─── Data for processing

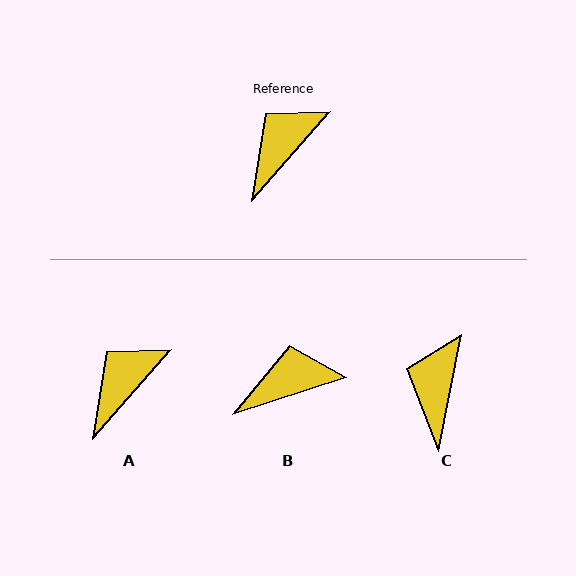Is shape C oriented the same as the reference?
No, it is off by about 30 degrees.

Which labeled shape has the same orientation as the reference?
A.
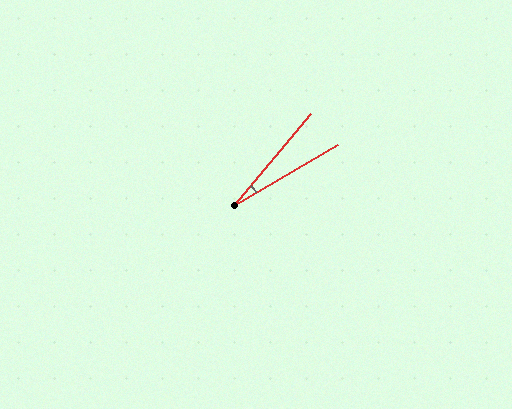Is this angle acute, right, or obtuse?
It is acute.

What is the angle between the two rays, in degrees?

──────

What you should do
From the material above, copy everything exactly but the pictures.

Right answer
Is shape C oriented the same as the reference?
No, it is off by about 30 degrees.

Which labeled shape has the same orientation as the reference?
A.
Is this angle acute, right, or obtuse?
It is acute.

What is the angle between the two rays, in degrees?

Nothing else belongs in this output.